Stated exercise: Every entry below should be printed exactly, without its images.

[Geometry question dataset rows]

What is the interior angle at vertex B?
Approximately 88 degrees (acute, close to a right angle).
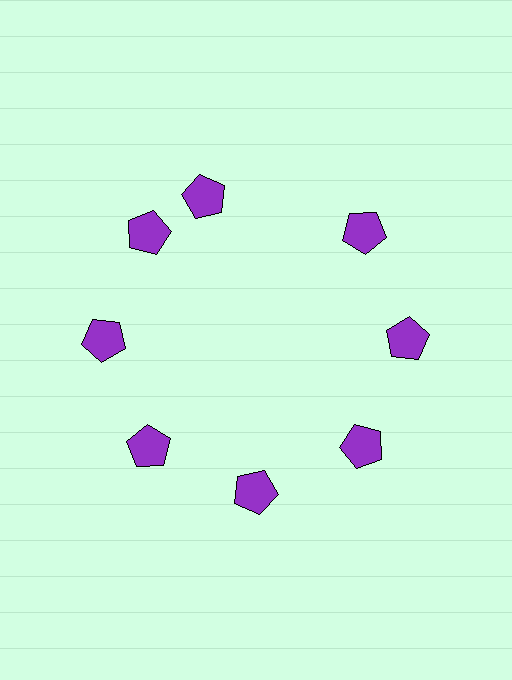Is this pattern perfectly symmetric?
No. The 8 purple pentagons are arranged in a ring, but one element near the 12 o'clock position is rotated out of alignment along the ring, breaking the 8-fold rotational symmetry.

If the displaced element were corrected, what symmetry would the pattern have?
It would have 8-fold rotational symmetry — the pattern would map onto itself every 45 degrees.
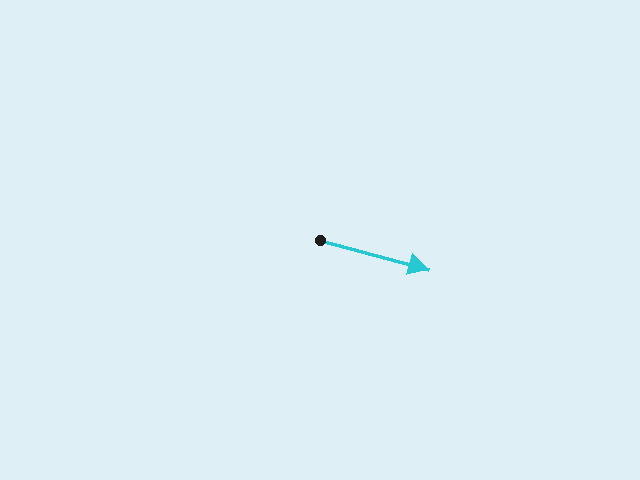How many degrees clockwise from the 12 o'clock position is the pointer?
Approximately 105 degrees.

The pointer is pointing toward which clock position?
Roughly 4 o'clock.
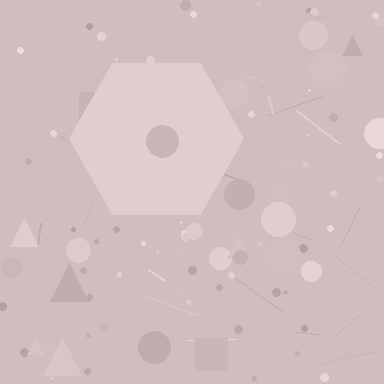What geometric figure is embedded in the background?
A hexagon is embedded in the background.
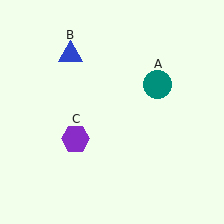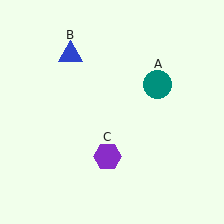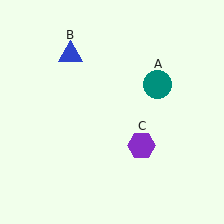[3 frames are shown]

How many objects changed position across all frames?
1 object changed position: purple hexagon (object C).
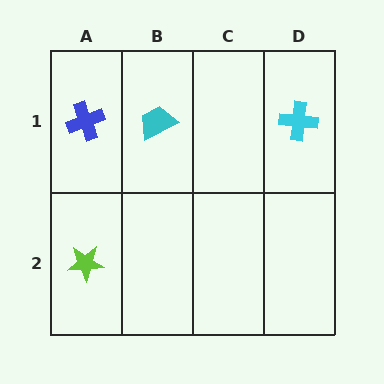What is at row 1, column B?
A cyan trapezoid.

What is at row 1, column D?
A cyan cross.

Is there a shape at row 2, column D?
No, that cell is empty.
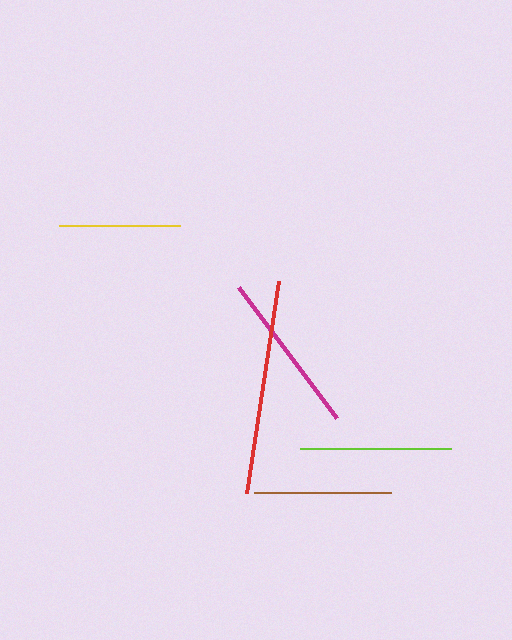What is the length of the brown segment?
The brown segment is approximately 137 pixels long.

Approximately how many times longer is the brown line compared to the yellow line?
The brown line is approximately 1.1 times the length of the yellow line.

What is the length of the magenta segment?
The magenta segment is approximately 164 pixels long.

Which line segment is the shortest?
The yellow line is the shortest at approximately 121 pixels.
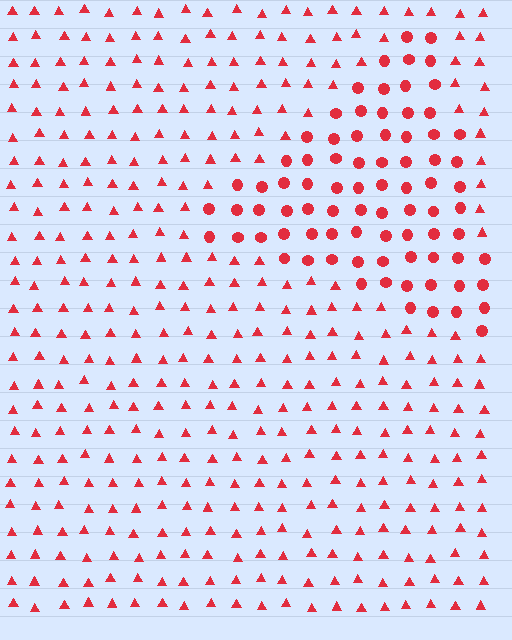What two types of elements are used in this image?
The image uses circles inside the triangle region and triangles outside it.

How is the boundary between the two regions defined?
The boundary is defined by a change in element shape: circles inside vs. triangles outside. All elements share the same color and spacing.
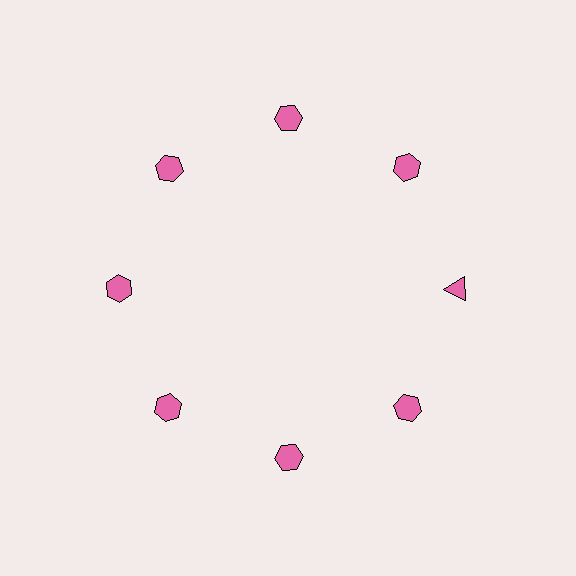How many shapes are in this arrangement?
There are 8 shapes arranged in a ring pattern.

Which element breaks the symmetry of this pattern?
The pink triangle at roughly the 3 o'clock position breaks the symmetry. All other shapes are pink hexagons.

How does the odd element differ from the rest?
It has a different shape: triangle instead of hexagon.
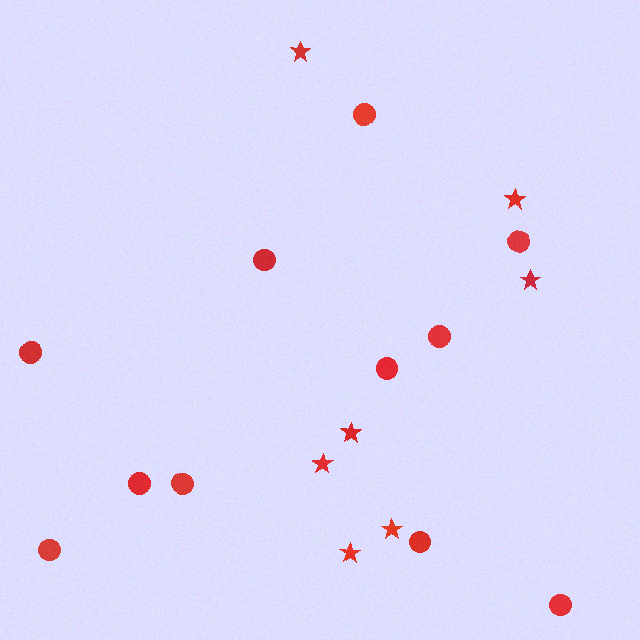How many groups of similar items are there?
There are 2 groups: one group of circles (11) and one group of stars (7).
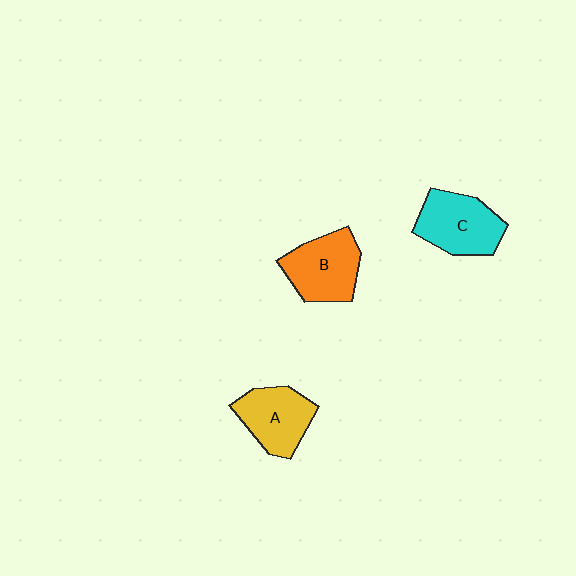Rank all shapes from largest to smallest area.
From largest to smallest: C (cyan), B (orange), A (yellow).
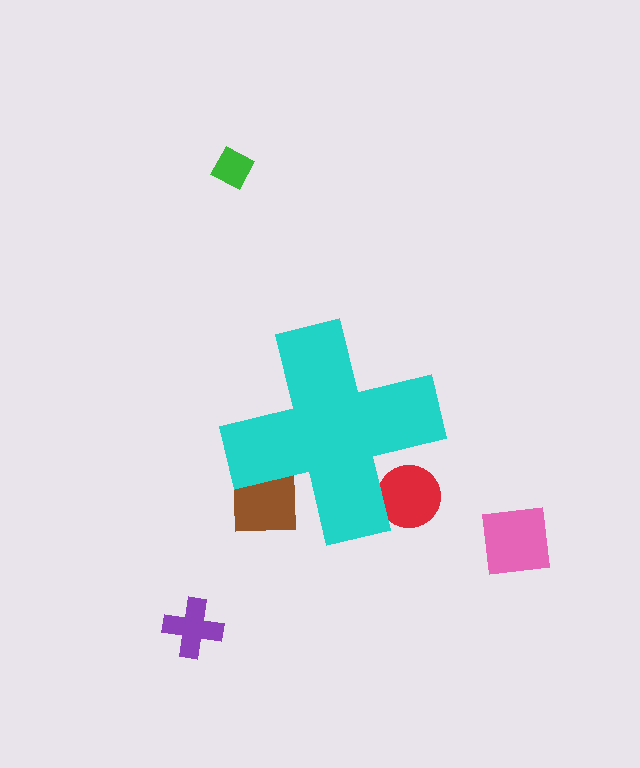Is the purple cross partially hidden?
No, the purple cross is fully visible.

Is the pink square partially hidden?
No, the pink square is fully visible.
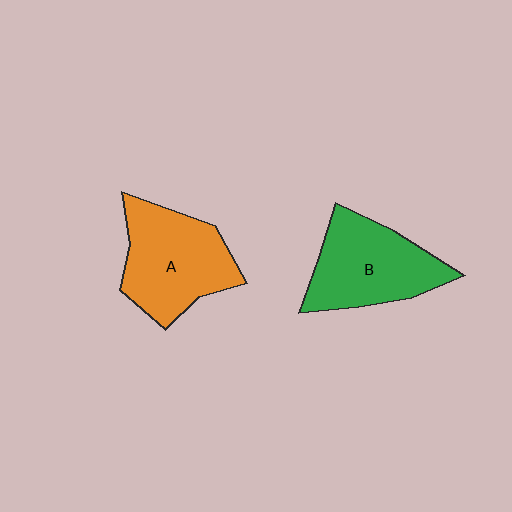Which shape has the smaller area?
Shape B (green).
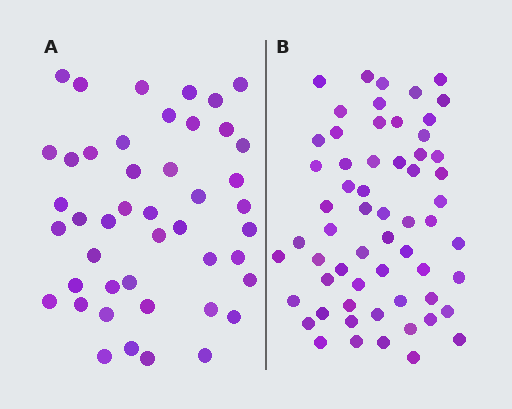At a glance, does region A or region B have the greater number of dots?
Region B (the right region) has more dots.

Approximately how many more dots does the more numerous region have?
Region B has approximately 15 more dots than region A.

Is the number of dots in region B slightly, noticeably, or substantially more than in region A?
Region B has noticeably more, but not dramatically so. The ratio is roughly 1.3 to 1.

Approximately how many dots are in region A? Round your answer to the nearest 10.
About 50 dots. (The exact count is 45, which rounds to 50.)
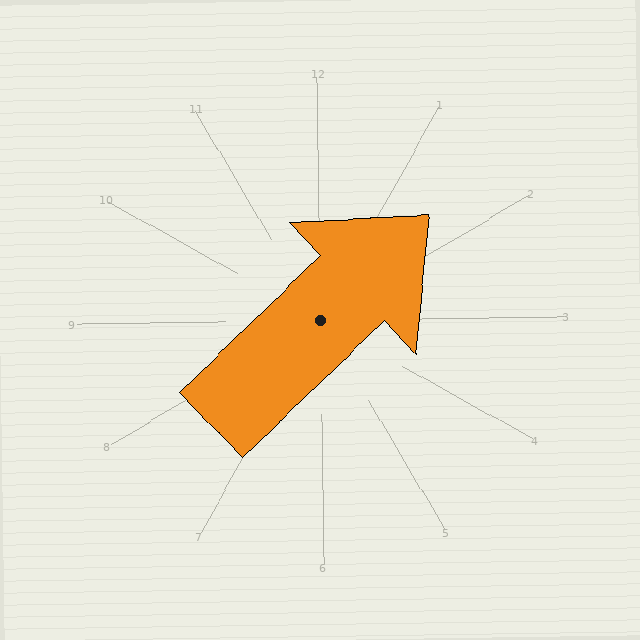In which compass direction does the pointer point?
Northeast.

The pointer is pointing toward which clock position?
Roughly 2 o'clock.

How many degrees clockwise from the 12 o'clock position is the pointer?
Approximately 47 degrees.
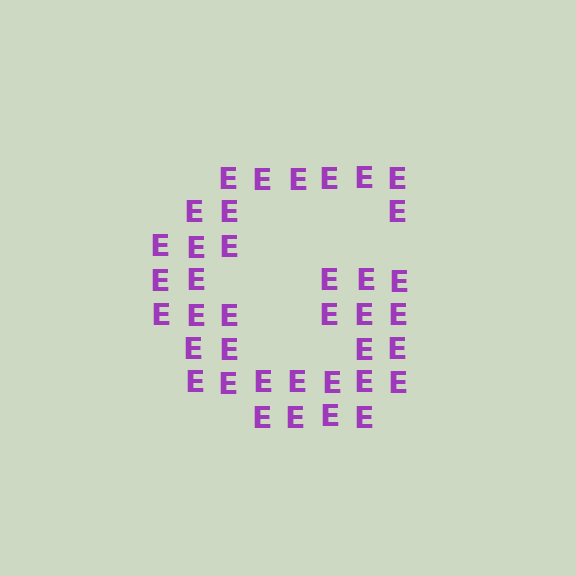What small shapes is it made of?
It is made of small letter E's.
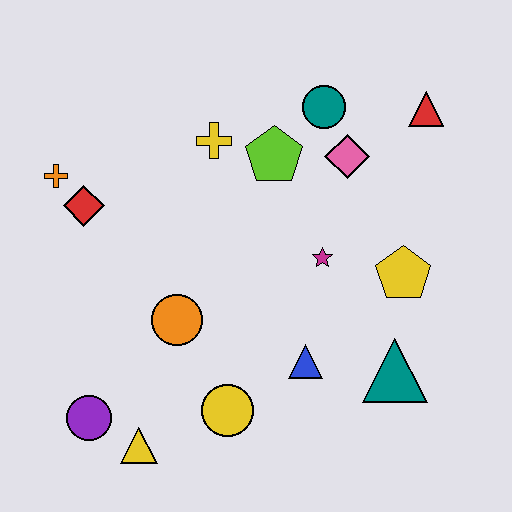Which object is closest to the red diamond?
The orange cross is closest to the red diamond.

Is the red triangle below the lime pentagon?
No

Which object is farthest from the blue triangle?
The orange cross is farthest from the blue triangle.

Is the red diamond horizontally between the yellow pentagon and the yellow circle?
No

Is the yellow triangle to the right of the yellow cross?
No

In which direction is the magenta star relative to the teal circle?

Exercise result:
What is the interior angle at vertex B?
Approximately 88 degrees (acute, close to a right angle).
Is this pattern perfectly symmetric?
No. The 8 purple pentagons are arranged in a ring, but one element near the 12 o'clock position is rotated out of alignment along the ring, breaking the 8-fold rotational symmetry.

If the displaced element were corrected, what symmetry would the pattern have?
It would have 8-fold rotational symmetry — the pattern would map onto itself every 45 degrees.
How many degrees clockwise from the 12 o'clock position is the pointer?
Approximately 105 degrees.

The pointer is pointing toward which clock position?
Roughly 4 o'clock.
What geometric figure is embedded in the background?
A hexagon is embedded in the background.
[3 frames are shown]

How many objects changed position across all frames?
1 object changed position: purple hexagon (object C).
What is at row 1, column B?
A cyan trapezoid.

What is at row 1, column D?
A cyan cross.

Is there a shape at row 2, column D?
No, that cell is empty.
What is the length of the brown segment?
The brown segment is approximately 137 pixels long.

Approximately how many times longer is the brown line compared to the yellow line?
The brown line is approximately 1.1 times the length of the yellow line.

What is the length of the magenta segment?
The magenta segment is approximately 164 pixels long.

Which line segment is the shortest?
The yellow line is the shortest at approximately 121 pixels.
What two types of elements are used in this image?
The image uses circles inside the triangle region and triangles outside it.

How is the boundary between the two regions defined?
The boundary is defined by a change in element shape: circles inside vs. triangles outside. All elements share the same color and spacing.
How many shapes are in this arrangement?
There are 8 shapes arranged in a ring pattern.

Which element breaks the symmetry of this pattern?
The pink triangle at roughly the 3 o'clock position breaks the symmetry. All other shapes are pink hexagons.

How does the odd element differ from the rest?
It has a different shape: triangle instead of hexagon.
How many groups of similar items are there?
There are 2 groups: one group of circles (11) and one group of stars (7).
Rank all shapes from largest to smallest area.
From largest to smallest: C (cyan), B (orange), A (yellow).
Is the purple cross partially hidden?
No, the purple cross is fully visible.

Is the pink square partially hidden?
No, the pink square is fully visible.
Which shape has the smaller area?
Shape B (green).
At a glance, does region A or region B have the greater number of dots?
Region B (the right region) has more dots.

Approximately how many more dots does the more numerous region have?
Region B has approximately 15 more dots than region A.

Is the number of dots in region B slightly, noticeably, or substantially more than in region A?
Region B has noticeably more, but not dramatically so. The ratio is roughly 1.3 to 1.

Approximately how many dots are in region A? Round your answer to the nearest 10.
About 50 dots. (The exact count is 45, which rounds to 50.)
In which compass direction does the pointer point?
Northeast.

The pointer is pointing toward which clock position?
Roughly 2 o'clock.

How many degrees clockwise from the 12 o'clock position is the pointer?
Approximately 47 degrees.
What small shapes is it made of?
It is made of small letter E's.
Which object is closest to the red diamond?
The orange cross is closest to the red diamond.

Is the red triangle below the lime pentagon?
No

Which object is farthest from the blue triangle?
The orange cross is farthest from the blue triangle.

Is the red diamond horizontally between the yellow pentagon and the yellow circle?
No

Is the yellow triangle to the right of the yellow cross?
No

In which direction is the magenta star relative to the teal circle?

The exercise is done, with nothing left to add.